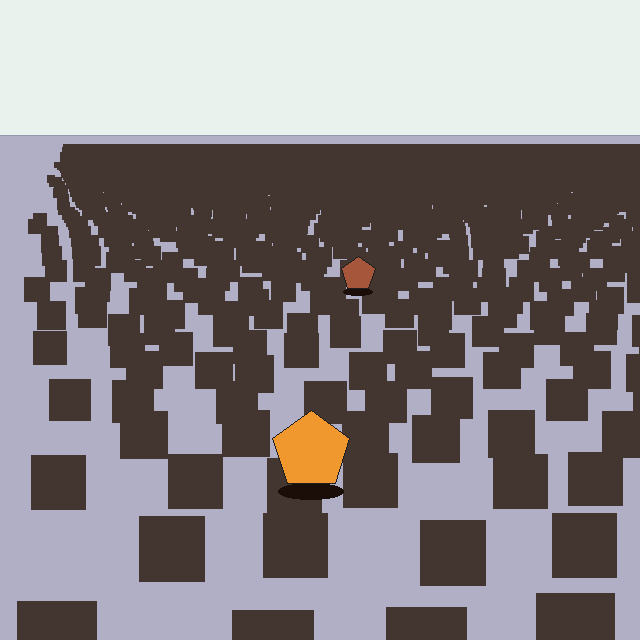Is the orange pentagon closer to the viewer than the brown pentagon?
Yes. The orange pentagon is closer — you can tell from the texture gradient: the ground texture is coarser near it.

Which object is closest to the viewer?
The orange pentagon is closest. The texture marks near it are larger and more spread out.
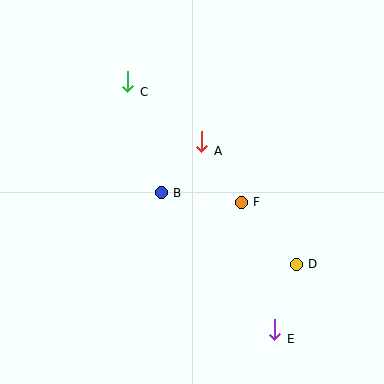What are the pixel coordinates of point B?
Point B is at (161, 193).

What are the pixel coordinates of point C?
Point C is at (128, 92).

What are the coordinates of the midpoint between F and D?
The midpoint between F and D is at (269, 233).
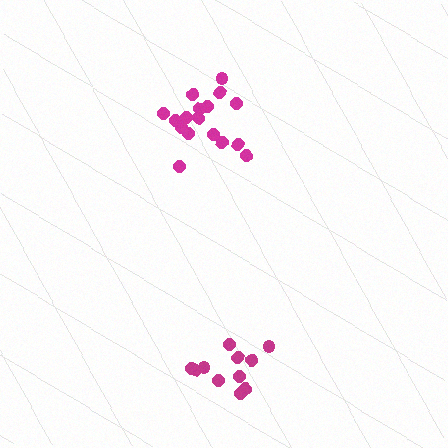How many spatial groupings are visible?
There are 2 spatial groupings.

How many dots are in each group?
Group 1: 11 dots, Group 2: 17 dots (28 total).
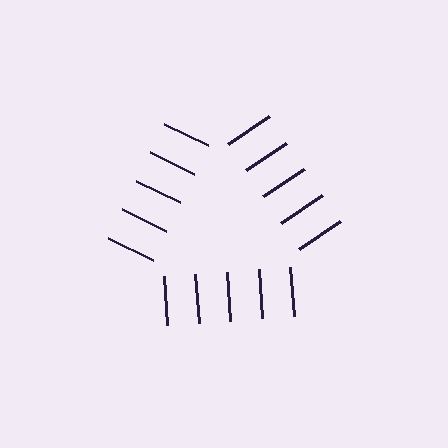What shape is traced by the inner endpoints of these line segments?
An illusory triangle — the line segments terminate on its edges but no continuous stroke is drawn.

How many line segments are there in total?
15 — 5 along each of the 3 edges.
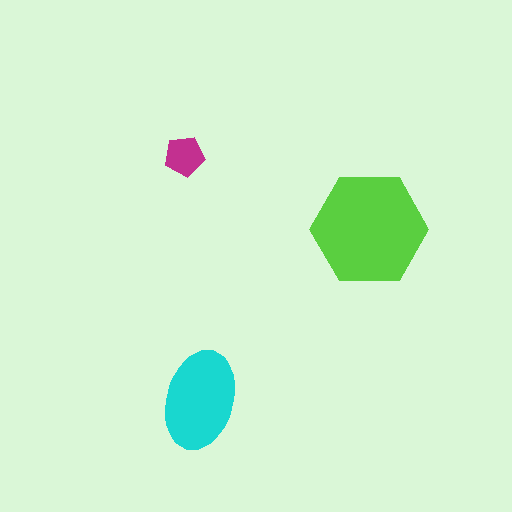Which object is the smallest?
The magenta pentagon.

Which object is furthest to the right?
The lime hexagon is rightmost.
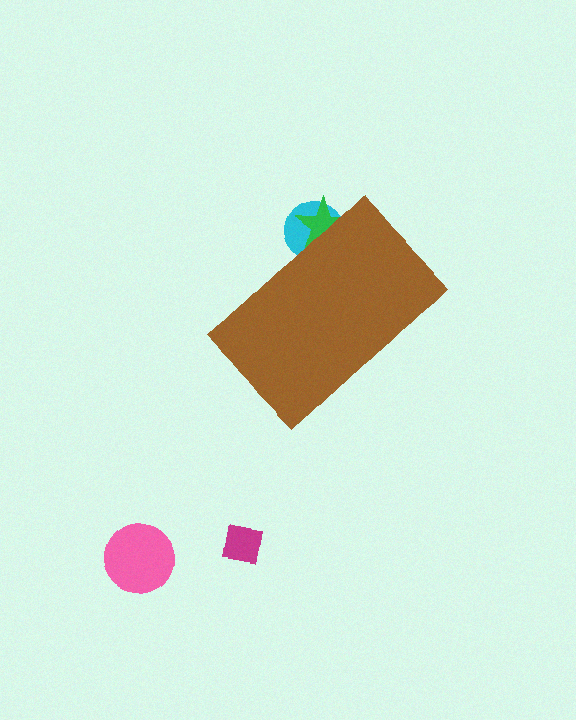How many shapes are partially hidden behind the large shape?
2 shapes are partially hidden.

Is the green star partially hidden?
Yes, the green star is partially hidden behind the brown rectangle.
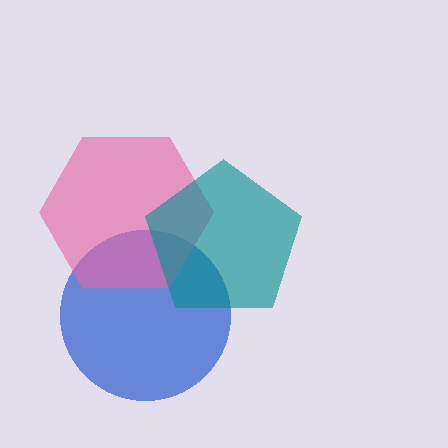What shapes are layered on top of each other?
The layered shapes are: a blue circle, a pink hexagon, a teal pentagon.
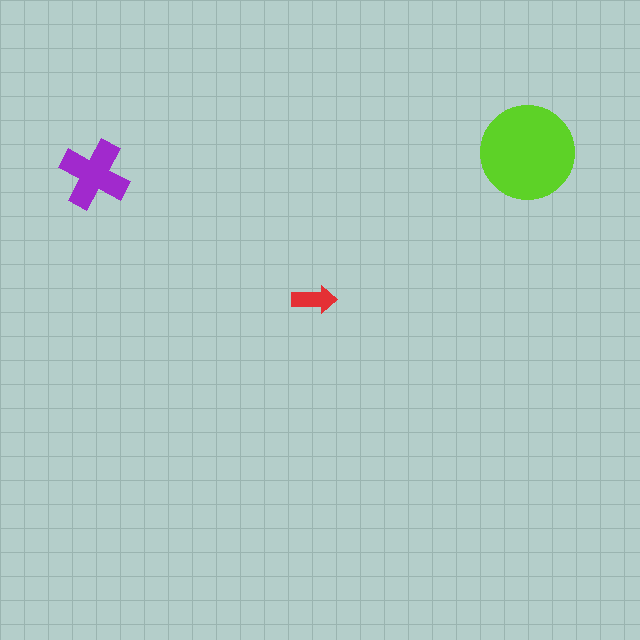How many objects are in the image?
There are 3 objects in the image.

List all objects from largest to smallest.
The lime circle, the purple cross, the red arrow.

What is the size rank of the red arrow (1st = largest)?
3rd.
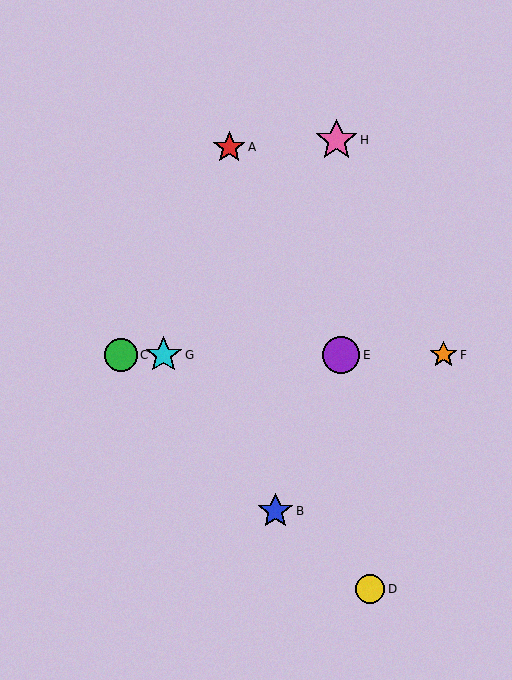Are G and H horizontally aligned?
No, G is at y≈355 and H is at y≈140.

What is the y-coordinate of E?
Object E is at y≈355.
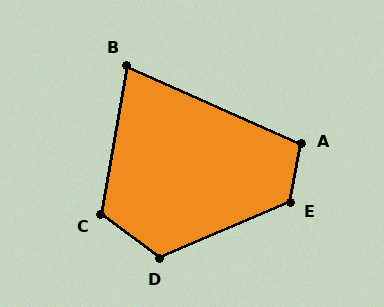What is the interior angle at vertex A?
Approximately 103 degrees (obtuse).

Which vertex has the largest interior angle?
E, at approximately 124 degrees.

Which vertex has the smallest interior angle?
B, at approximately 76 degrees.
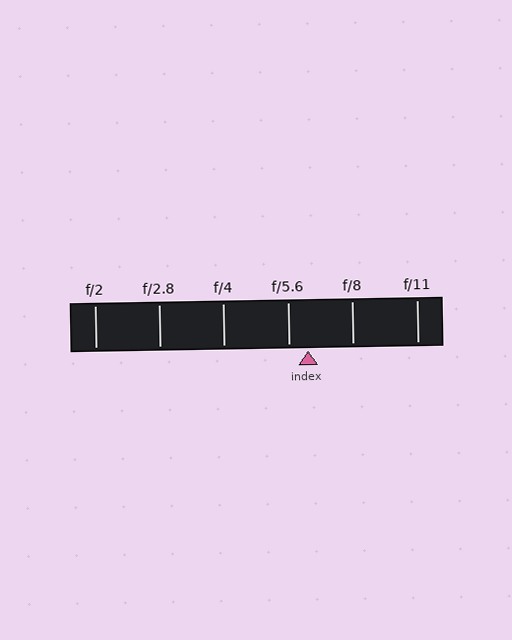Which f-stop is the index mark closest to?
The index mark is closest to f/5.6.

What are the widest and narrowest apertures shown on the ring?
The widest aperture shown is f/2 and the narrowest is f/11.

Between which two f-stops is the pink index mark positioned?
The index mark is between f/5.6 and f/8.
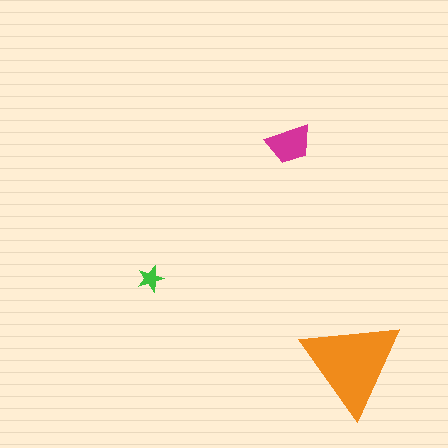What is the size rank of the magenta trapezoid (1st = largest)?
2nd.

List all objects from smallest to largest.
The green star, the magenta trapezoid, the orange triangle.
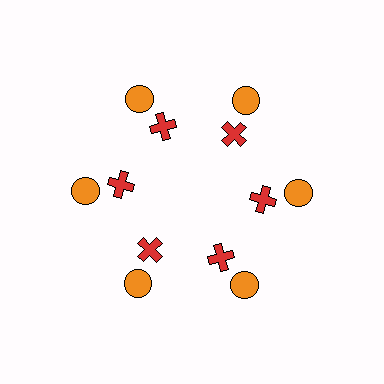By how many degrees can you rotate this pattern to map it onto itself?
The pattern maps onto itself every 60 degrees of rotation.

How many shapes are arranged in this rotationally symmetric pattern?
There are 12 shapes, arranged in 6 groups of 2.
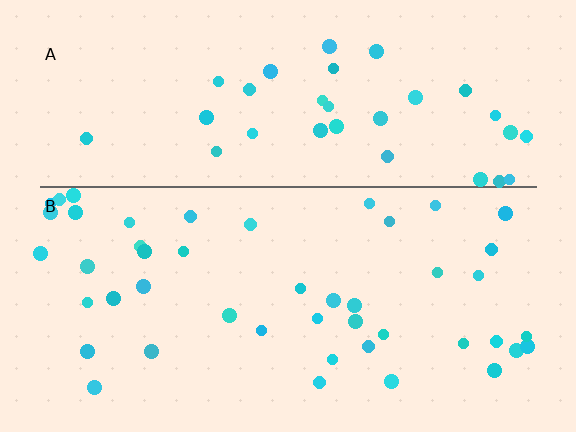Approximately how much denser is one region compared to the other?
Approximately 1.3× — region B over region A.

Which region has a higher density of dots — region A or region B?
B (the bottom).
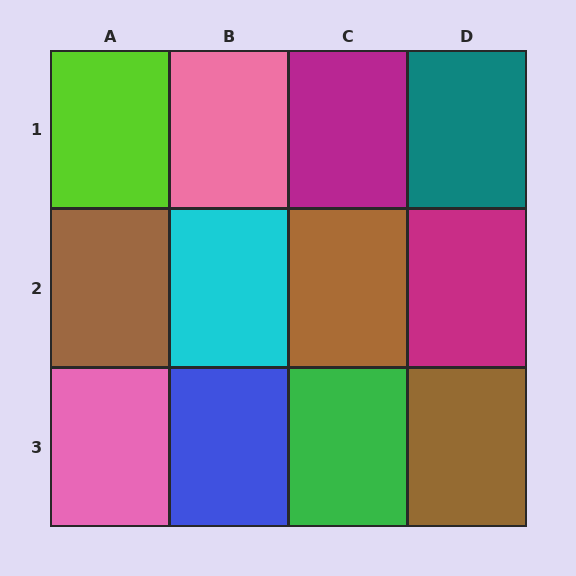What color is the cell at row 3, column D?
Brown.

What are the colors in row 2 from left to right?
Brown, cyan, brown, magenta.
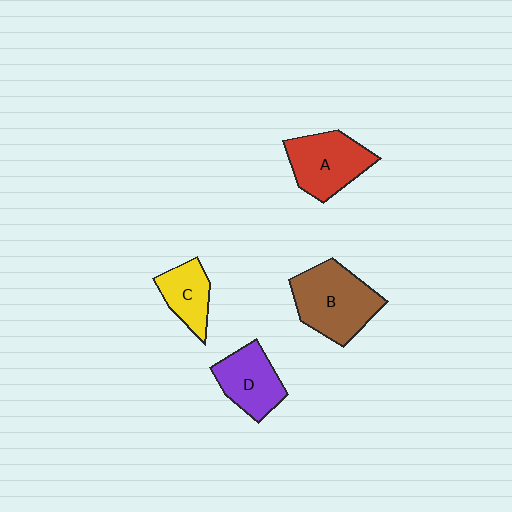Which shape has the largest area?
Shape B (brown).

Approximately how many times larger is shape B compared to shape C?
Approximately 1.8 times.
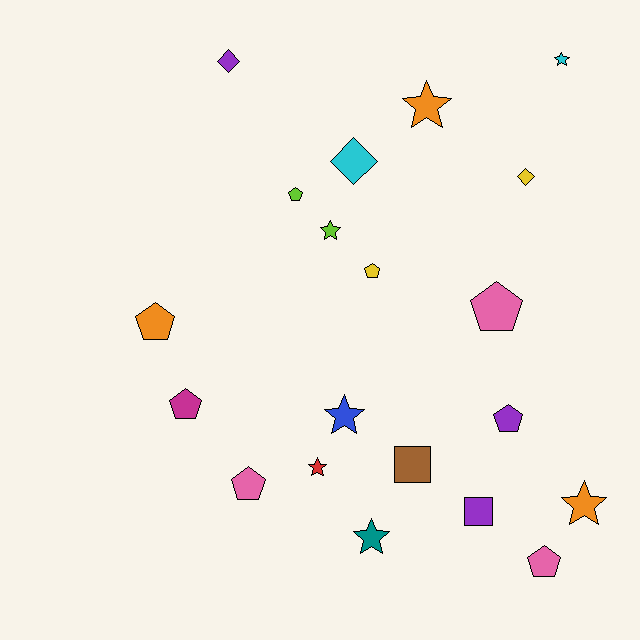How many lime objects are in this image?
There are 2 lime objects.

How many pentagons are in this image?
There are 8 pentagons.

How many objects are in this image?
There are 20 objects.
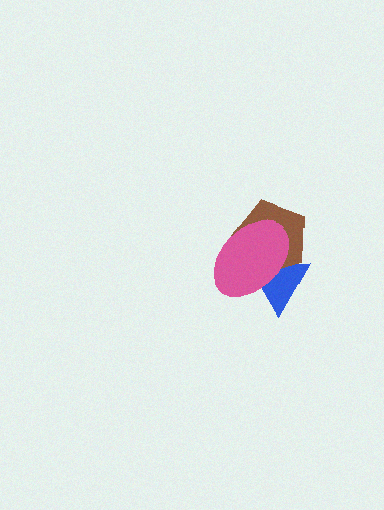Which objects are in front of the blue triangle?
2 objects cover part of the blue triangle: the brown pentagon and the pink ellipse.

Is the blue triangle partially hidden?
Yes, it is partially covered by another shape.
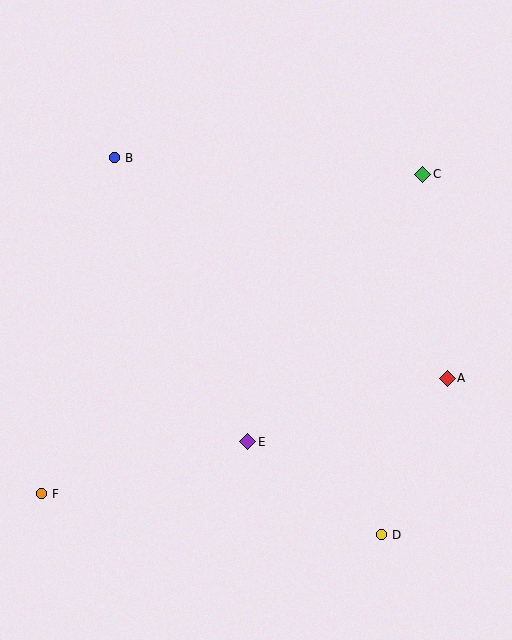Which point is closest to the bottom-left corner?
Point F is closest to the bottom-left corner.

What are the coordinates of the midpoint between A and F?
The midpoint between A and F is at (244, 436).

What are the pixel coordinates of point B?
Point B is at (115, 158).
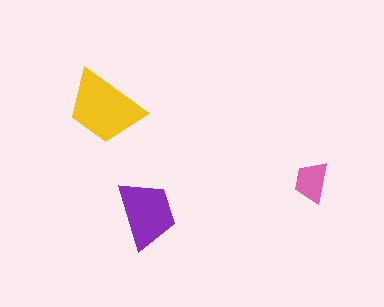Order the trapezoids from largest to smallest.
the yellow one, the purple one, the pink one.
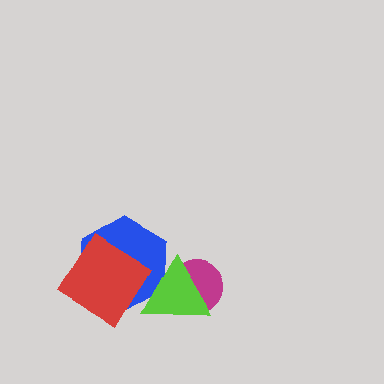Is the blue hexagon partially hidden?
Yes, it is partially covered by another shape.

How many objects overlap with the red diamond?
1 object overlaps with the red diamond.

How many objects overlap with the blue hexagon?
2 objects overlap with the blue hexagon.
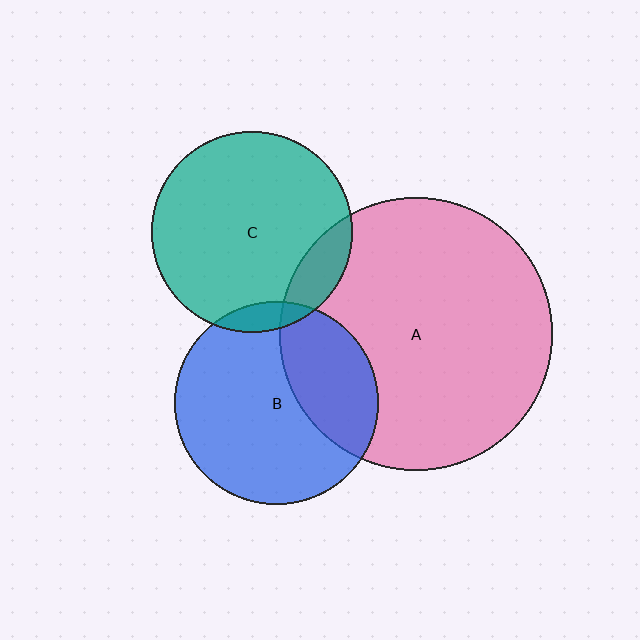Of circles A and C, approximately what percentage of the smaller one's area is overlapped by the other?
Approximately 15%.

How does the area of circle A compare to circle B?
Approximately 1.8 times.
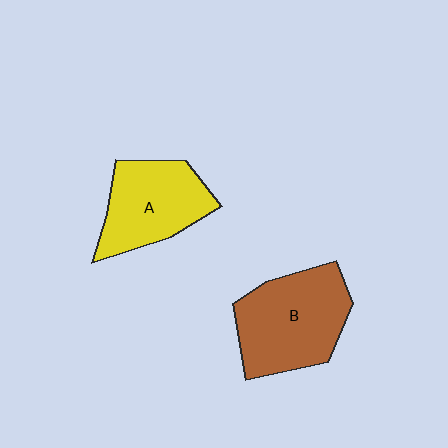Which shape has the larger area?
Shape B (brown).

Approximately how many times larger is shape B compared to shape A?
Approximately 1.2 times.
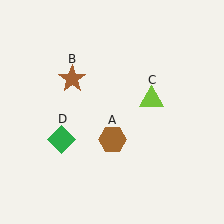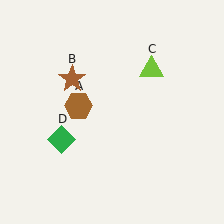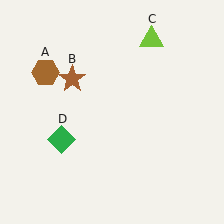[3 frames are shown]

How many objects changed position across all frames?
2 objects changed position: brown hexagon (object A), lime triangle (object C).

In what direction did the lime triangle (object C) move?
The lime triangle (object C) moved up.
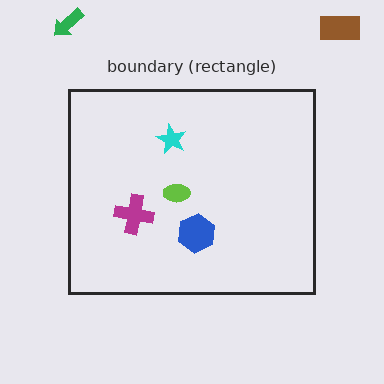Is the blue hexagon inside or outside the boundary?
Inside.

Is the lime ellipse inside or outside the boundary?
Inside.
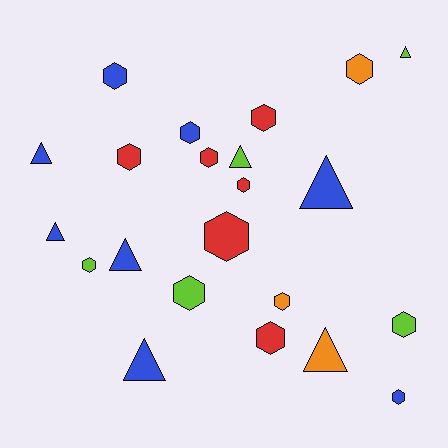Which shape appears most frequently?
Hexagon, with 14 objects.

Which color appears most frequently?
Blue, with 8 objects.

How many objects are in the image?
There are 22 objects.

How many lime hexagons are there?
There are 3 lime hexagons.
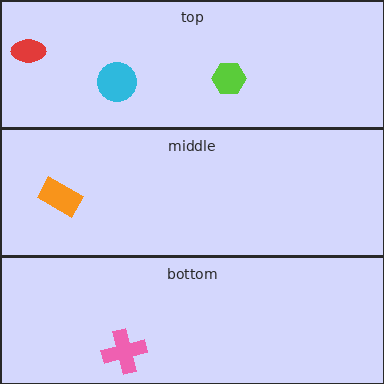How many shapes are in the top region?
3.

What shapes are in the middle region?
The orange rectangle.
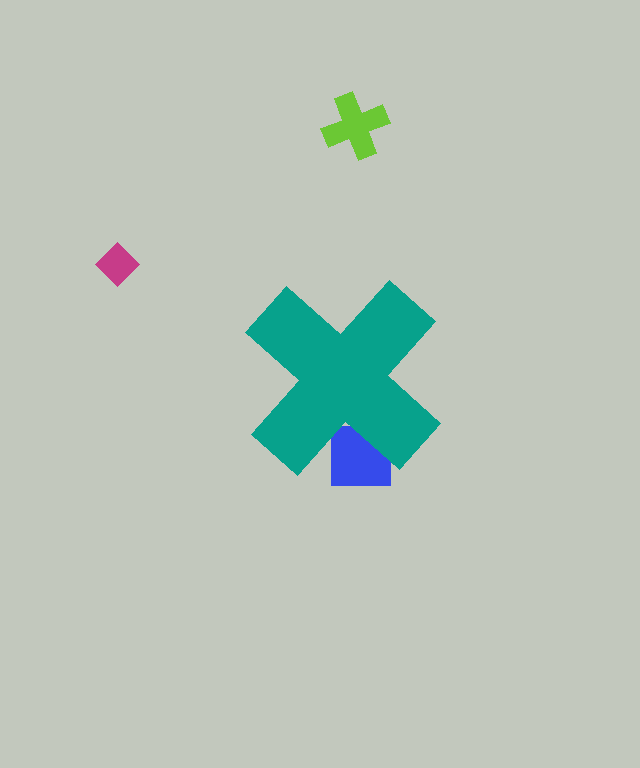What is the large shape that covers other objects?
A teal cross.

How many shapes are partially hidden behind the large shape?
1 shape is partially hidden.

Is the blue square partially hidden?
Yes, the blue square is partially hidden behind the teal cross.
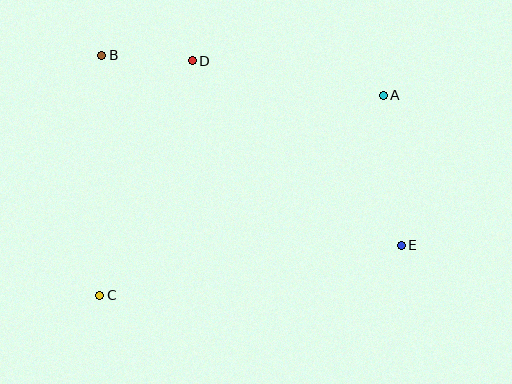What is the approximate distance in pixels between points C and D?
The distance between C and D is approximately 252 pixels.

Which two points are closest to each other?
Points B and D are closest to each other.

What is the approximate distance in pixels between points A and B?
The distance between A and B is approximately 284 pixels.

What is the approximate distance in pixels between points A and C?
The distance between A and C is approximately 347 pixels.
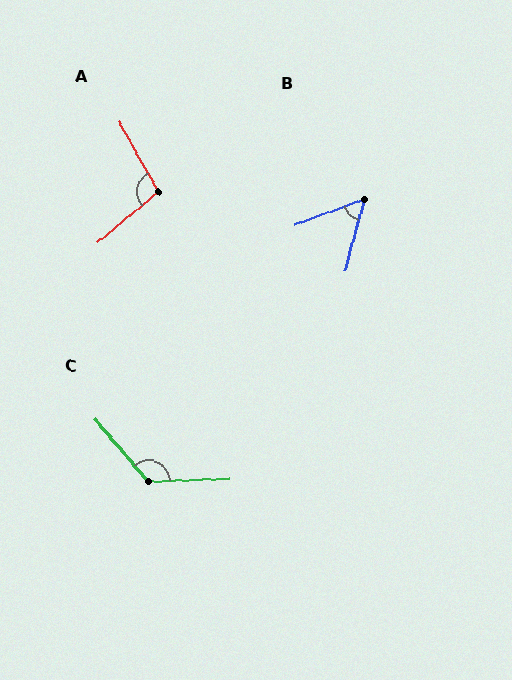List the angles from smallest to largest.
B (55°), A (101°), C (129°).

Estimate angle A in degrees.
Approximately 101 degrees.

※ ※ ※

[Exercise prompt]
Write out exactly the lines from the one that contains "What shapes are in the middle region?" through the last line of the data above, both included. Leave every picture out.

[Correct output]
What shapes are in the middle region?
The orange rectangle.
What is the large shape that covers other objects?
A teal cross.

How many shapes are partially hidden behind the large shape?
1 shape is partially hidden.

Is the blue square partially hidden?
Yes, the blue square is partially hidden behind the teal cross.
What is the approximate distance in pixels between points C and D?
The distance between C and D is approximately 252 pixels.

Which two points are closest to each other?
Points B and D are closest to each other.

What is the approximate distance in pixels between points A and B?
The distance between A and B is approximately 284 pixels.

What is the approximate distance in pixels between points A and C?
The distance between A and C is approximately 347 pixels.
List the angles from smallest to largest.
B (55°), A (101°), C (129°).

Estimate angle A in degrees.
Approximately 101 degrees.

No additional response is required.